## What is needed
The entries below should be quoted exactly, with no pictures carried over.

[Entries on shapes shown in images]

----------------------------------------

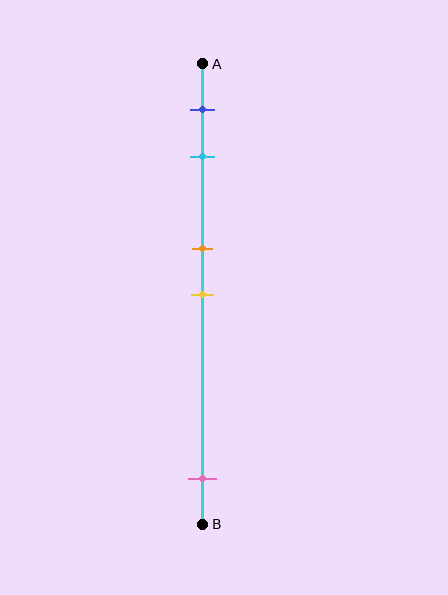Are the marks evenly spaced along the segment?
No, the marks are not evenly spaced.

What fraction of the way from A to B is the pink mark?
The pink mark is approximately 90% (0.9) of the way from A to B.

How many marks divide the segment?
There are 5 marks dividing the segment.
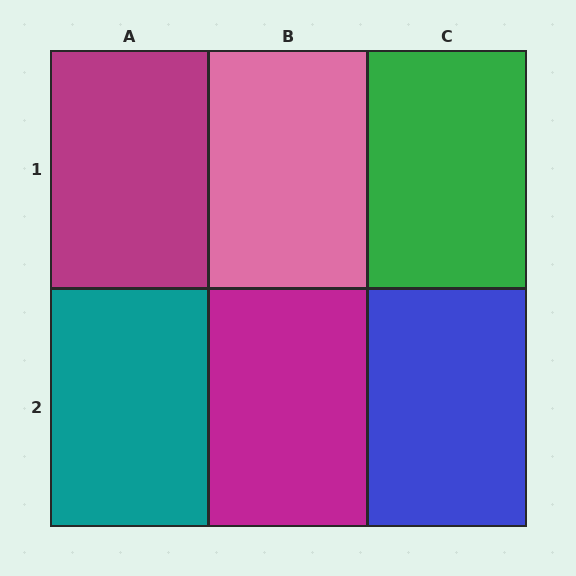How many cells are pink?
1 cell is pink.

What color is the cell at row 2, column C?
Blue.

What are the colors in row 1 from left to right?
Magenta, pink, green.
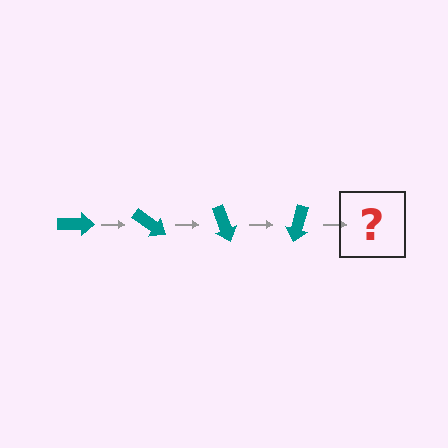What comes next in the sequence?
The next element should be a teal arrow rotated 140 degrees clockwise.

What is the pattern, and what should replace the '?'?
The pattern is that the arrow rotates 35 degrees clockwise each step. The '?' should be a teal arrow rotated 140 degrees clockwise.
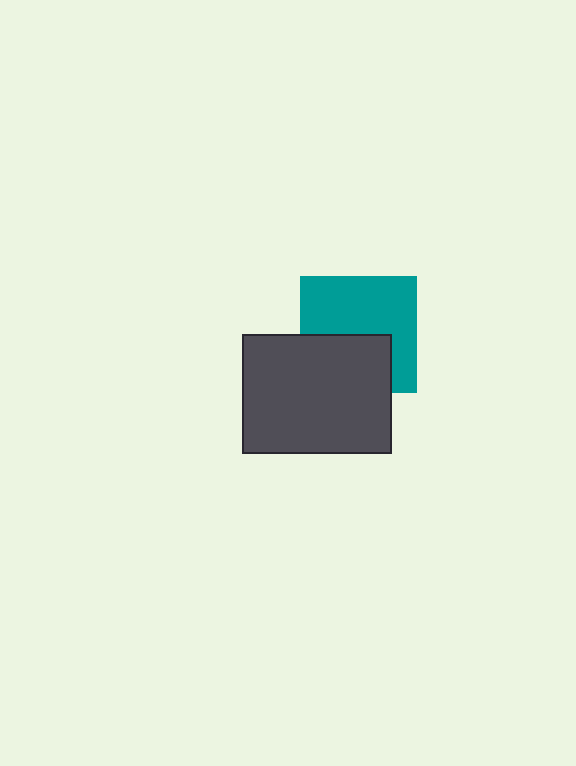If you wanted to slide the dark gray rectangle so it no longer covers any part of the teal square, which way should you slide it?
Slide it down — that is the most direct way to separate the two shapes.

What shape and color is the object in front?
The object in front is a dark gray rectangle.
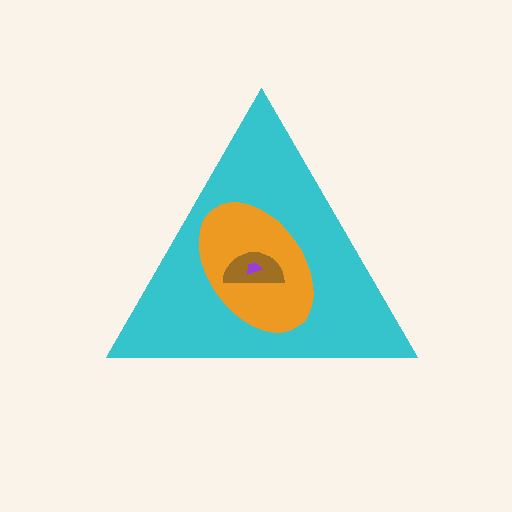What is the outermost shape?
The cyan triangle.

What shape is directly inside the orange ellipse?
The brown semicircle.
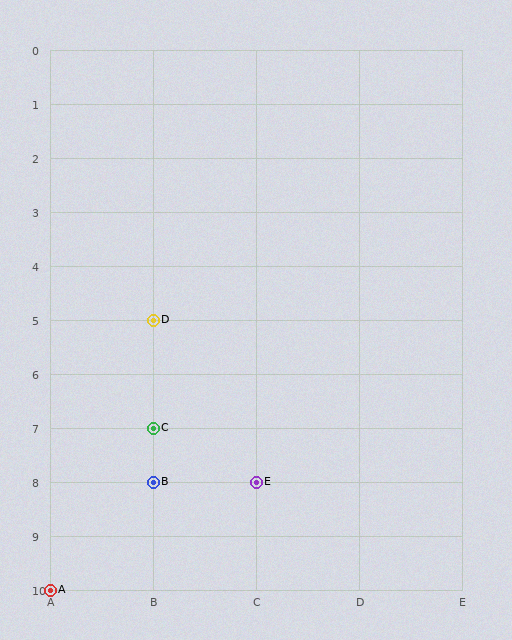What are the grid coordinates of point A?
Point A is at grid coordinates (A, 10).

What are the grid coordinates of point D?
Point D is at grid coordinates (B, 5).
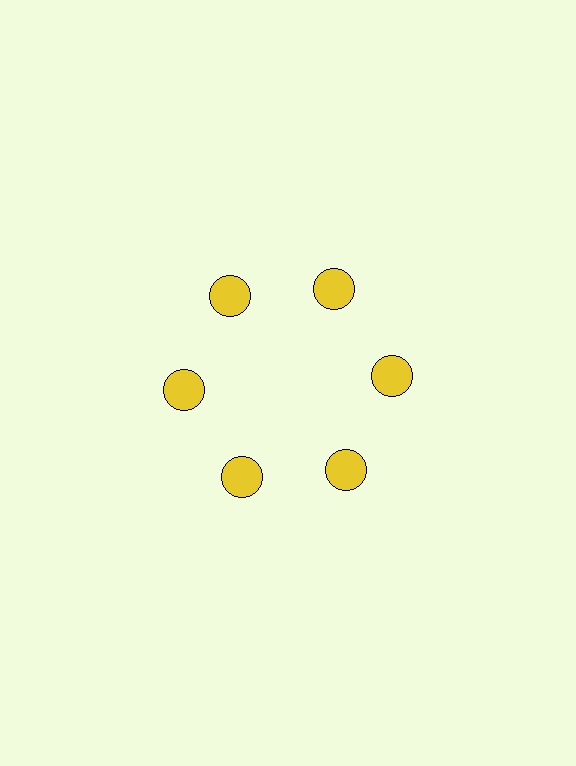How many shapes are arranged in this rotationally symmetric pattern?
There are 6 shapes, arranged in 6 groups of 1.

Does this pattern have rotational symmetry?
Yes, this pattern has 6-fold rotational symmetry. It looks the same after rotating 60 degrees around the center.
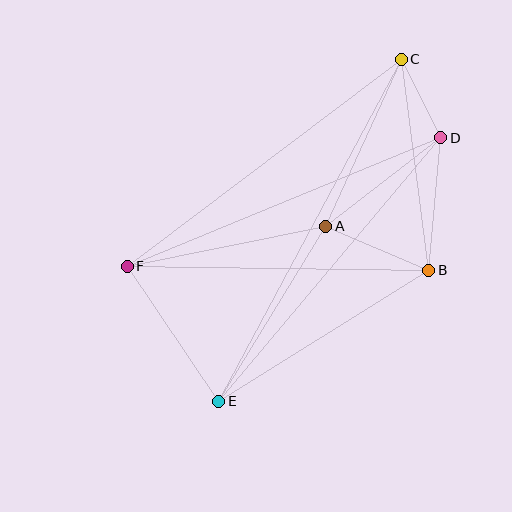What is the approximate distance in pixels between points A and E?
The distance between A and E is approximately 206 pixels.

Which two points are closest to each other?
Points C and D are closest to each other.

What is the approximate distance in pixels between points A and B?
The distance between A and B is approximately 112 pixels.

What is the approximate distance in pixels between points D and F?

----------------------------------------

## Task response
Are the marks evenly spaced along the segment?
No, the marks are not evenly spaced.

What fraction of the way from A to B is the pink mark?
The pink mark is approximately 90% (0.9) of the way from A to B.

How many marks divide the segment?
There are 5 marks dividing the segment.
How many cells are pink?
1 cell is pink.

What color is the cell at row 2, column C?
Blue.

What are the colors in row 1 from left to right?
Magenta, pink, green.
What comes next in the sequence?
The next element should be a teal arrow rotated 140 degrees clockwise.

What is the pattern, and what should replace the '?'?
The pattern is that the arrow rotates 35 degrees clockwise each step. The '?' should be a teal arrow rotated 140 degrees clockwise.
If you wanted to slide the dark gray rectangle so it no longer covers any part of the teal square, which way should you slide it?
Slide it down — that is the most direct way to separate the two shapes.

What shape and color is the object in front?
The object in front is a dark gray rectangle.
What is the outermost shape?
The cyan triangle.

What shape is directly inside the orange ellipse?
The brown semicircle.
What are the grid coordinates of point A?
Point A is at grid coordinates (A, 10).

What are the grid coordinates of point D?
Point D is at grid coordinates (B, 5).
How many shapes are arranged in this rotationally symmetric pattern?
There are 6 shapes, arranged in 6 groups of 1.

Does this pattern have rotational symmetry?
Yes, this pattern has 6-fold rotational symmetry. It looks the same after rotating 60 degrees around the center.
What is the approximate distance in pixels between points A and E?
The distance between A and E is approximately 206 pixels.

Which two points are closest to each other?
Points C and D are closest to each other.

What is the approximate distance in pixels between points A and B?
The distance between A and B is approximately 112 pixels.

What is the approximate distance in pixels between points D and F?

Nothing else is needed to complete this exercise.